───── Listed records
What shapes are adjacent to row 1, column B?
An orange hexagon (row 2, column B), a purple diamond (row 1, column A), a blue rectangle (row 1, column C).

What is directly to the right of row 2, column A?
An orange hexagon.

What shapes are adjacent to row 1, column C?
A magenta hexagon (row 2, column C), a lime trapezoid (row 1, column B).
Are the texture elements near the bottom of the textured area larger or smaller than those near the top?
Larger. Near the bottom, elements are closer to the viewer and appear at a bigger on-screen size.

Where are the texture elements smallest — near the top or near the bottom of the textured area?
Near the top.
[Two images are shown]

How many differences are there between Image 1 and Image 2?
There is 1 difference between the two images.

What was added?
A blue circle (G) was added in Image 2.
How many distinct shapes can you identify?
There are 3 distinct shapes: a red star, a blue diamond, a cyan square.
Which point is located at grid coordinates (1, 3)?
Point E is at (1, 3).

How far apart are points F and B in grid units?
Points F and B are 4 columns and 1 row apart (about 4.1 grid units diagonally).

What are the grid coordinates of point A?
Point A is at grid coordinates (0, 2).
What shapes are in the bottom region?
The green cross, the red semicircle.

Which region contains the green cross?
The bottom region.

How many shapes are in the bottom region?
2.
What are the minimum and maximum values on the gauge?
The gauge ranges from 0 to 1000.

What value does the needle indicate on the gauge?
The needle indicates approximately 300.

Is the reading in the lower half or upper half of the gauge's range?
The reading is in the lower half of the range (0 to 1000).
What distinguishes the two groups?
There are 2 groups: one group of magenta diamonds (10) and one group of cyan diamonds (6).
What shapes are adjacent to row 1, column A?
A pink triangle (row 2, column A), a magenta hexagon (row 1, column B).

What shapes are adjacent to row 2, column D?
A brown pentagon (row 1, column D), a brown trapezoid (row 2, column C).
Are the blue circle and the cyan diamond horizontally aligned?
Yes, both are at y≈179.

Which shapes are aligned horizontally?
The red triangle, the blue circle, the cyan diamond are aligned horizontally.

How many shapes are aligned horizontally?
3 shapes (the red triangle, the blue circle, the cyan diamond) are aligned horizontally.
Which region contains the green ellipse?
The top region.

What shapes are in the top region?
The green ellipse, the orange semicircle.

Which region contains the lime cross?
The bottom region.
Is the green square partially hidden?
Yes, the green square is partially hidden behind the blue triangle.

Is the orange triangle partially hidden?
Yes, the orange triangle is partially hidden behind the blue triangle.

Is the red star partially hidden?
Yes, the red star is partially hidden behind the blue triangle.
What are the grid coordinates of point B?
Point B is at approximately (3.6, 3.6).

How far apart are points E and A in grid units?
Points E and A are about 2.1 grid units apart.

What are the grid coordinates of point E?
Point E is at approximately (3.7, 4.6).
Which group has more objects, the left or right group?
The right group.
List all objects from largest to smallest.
──────────
_Your objective_
Please quote exactly the lines from the one containing "Which region contains the lime cross?" through the last line of the records above, both included, and nothing else.

_Response to this task_
Which region contains the lime cross?
The bottom region.
Is the green square partially hidden?
Yes, the green square is partially hidden behind the blue triangle.

Is the orange triangle partially hidden?
Yes, the orange triangle is partially hidden behind the blue triangle.

Is the red star partially hidden?
Yes, the red star is partially hidden behind the blue triangle.
What are the grid coordinates of point B?
Point B is at approximately (3.6, 3.6).

How far apart are points E and A in grid units?
Points E and A are about 2.1 grid units apart.

What are the grid coordinates of point E?
Point E is at approximately (3.7, 4.6).
Which group has more objects, the left or right group?
The right group.
List all objects from largest to smallest.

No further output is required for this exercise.